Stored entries
====
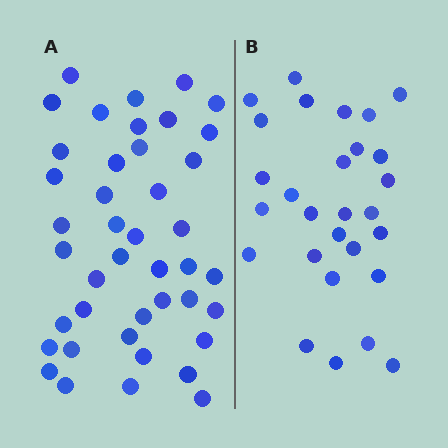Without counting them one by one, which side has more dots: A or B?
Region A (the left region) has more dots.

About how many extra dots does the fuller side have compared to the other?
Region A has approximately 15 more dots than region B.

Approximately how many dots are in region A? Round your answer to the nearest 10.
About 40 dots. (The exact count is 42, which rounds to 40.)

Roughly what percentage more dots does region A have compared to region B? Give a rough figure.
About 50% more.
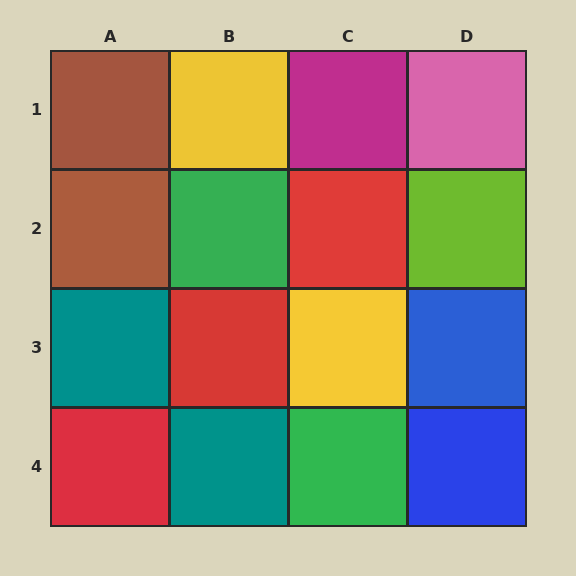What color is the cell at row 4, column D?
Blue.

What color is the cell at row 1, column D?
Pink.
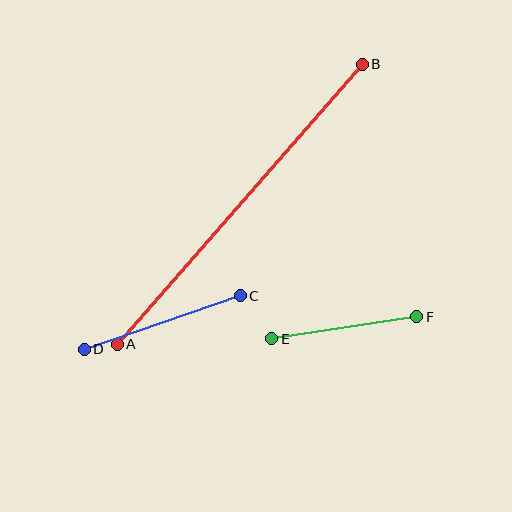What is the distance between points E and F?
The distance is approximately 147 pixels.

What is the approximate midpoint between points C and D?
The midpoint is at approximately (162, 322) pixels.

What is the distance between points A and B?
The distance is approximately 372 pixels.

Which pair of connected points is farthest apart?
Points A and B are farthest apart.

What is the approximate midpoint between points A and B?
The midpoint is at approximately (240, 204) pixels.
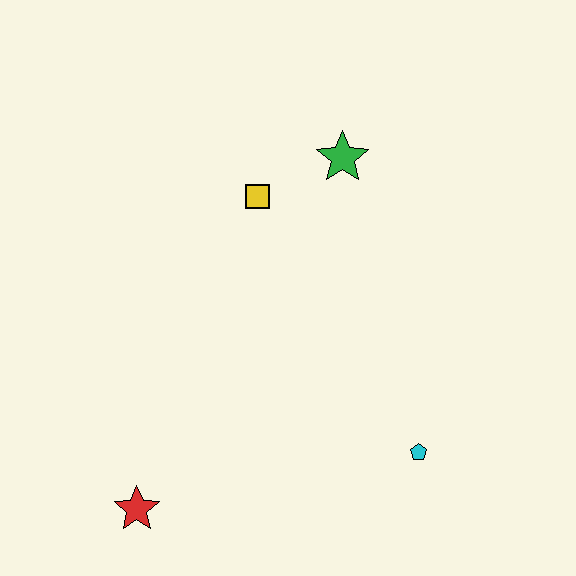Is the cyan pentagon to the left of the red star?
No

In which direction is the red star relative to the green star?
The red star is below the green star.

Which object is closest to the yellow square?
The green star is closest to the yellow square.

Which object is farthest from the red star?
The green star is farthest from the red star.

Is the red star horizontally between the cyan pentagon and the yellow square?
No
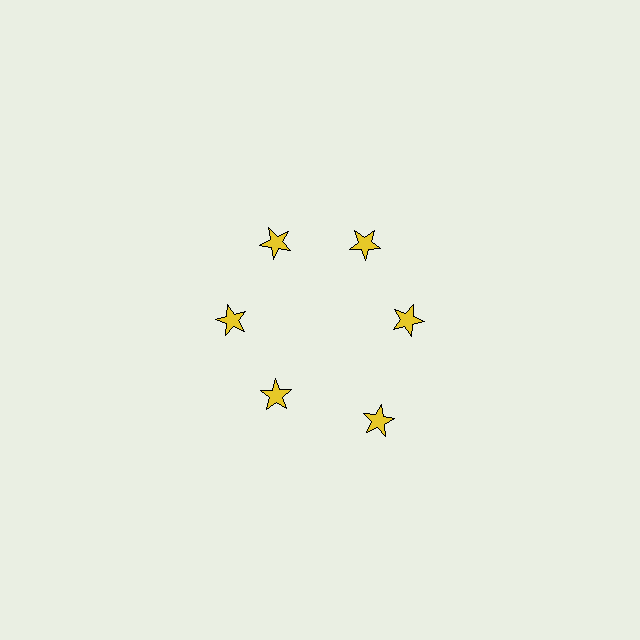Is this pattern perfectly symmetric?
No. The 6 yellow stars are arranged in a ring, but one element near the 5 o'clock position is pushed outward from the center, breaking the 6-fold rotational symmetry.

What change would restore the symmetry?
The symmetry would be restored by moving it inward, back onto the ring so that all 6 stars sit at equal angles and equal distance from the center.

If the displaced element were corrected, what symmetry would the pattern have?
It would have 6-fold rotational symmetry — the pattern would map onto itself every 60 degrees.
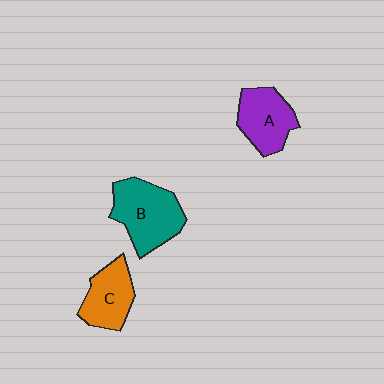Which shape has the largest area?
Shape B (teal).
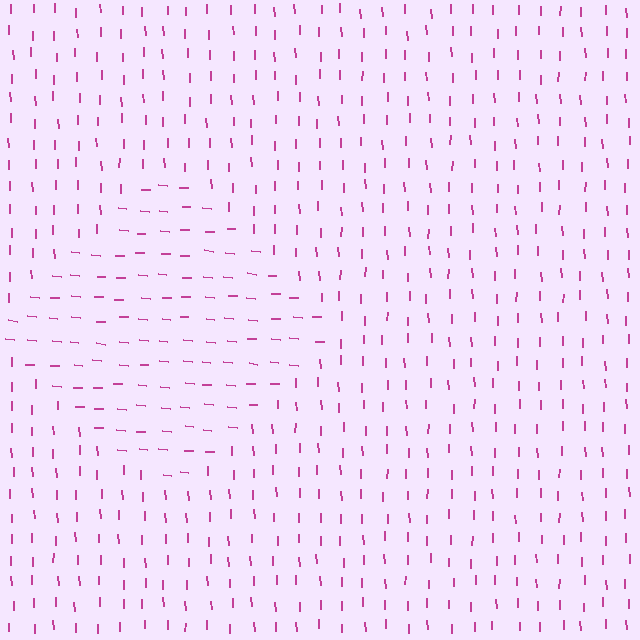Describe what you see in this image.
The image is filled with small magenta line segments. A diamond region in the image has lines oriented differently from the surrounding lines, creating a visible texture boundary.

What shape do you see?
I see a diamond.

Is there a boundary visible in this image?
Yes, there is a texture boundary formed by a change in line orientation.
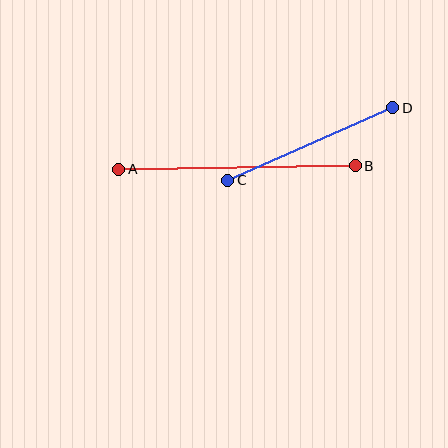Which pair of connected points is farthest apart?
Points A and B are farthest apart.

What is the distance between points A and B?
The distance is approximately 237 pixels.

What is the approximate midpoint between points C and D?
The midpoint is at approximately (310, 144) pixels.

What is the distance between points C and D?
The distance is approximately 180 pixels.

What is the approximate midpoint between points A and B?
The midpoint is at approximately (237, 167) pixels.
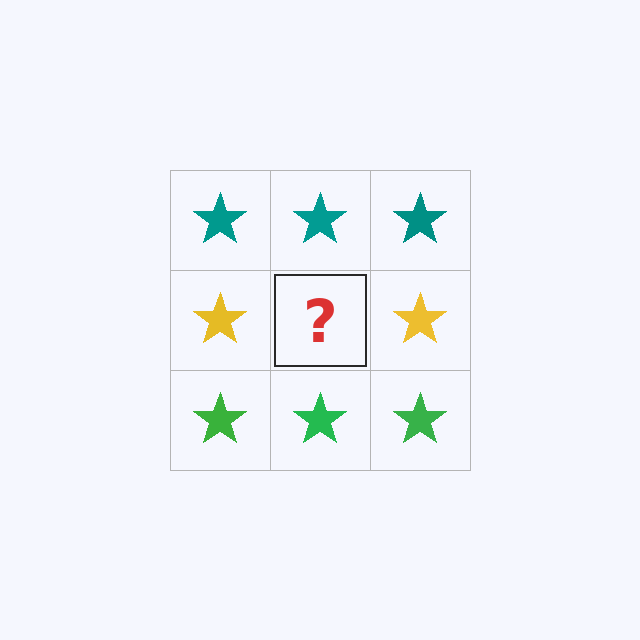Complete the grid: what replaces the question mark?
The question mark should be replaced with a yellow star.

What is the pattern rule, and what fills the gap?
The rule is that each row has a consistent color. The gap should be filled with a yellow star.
====
■ TASK REQUIREMENTS
Transcribe the whole listing exactly. Pictures stay out of your copy.

■ RESULT OF THE EXERCISE
Without counting them one by one, which side has more dots: A or B?
Region A (the left region) has more dots.

About how many extra dots does the fuller side have compared to the other?
Region A has approximately 15 more dots than region B.

Approximately how many dots are in region A? Round your answer to the nearest 10.
About 40 dots. (The exact count is 42, which rounds to 40.)

Roughly what percentage more dots does region A have compared to region B? Give a rough figure.
About 50% more.
What color is the cell at row 4, column D?
Blue.

What color is the cell at row 1, column D?
Pink.
What is the distance between points E and F?
The distance is approximately 147 pixels.

What is the approximate midpoint between points C and D?
The midpoint is at approximately (162, 322) pixels.

What is the distance between points A and B?
The distance is approximately 372 pixels.

Which pair of connected points is farthest apart?
Points A and B are farthest apart.

What is the approximate midpoint between points A and B?
The midpoint is at approximately (240, 204) pixels.
Is the cyan pentagon to the left of the red star?
No

In which direction is the red star relative to the green star?
The red star is below the green star.

Which object is closest to the yellow square?
The green star is closest to the yellow square.

Which object is farthest from the red star?
The green star is farthest from the red star.

Is the red star horizontally between the cyan pentagon and the yellow square?
No
Is this pattern perfectly symmetric?
No. The 6 yellow stars are arranged in a ring, but one element near the 5 o'clock position is pushed outward from the center, breaking the 6-fold rotational symmetry.

What change would restore the symmetry?
The symmetry would be restored by moving it inward, back onto the ring so that all 6 stars sit at equal angles and equal distance from the center.

If the displaced element were corrected, what symmetry would the pattern have?
It would have 6-fold rotational symmetry — the pattern would map onto itself every 60 degrees.
Which shape has the largest area?
Shape B (teal).
Describe what you see in this image.
The image is filled with small magenta line segments. A diamond region in the image has lines oriented differently from the surrounding lines, creating a visible texture boundary.

What shape do you see?
I see a diamond.

Is there a boundary visible in this image?
Yes, there is a texture boundary formed by a change in line orientation.
Which pair of connected points is farthest apart?
Points A and B are farthest apart.

What is the distance between points A and B?
The distance is approximately 237 pixels.

What is the approximate midpoint between points C and D?
The midpoint is at approximately (310, 144) pixels.

What is the distance between points C and D?
The distance is approximately 180 pixels.

What is the approximate midpoint between points A and B?
The midpoint is at approximately (237, 167) pixels.
Complete the grid: what replaces the question mark?
The question mark should be replaced with a yellow star.

What is the pattern rule, and what fills the gap?
The rule is that each row has a consistent color. The gap should be filled with a yellow star.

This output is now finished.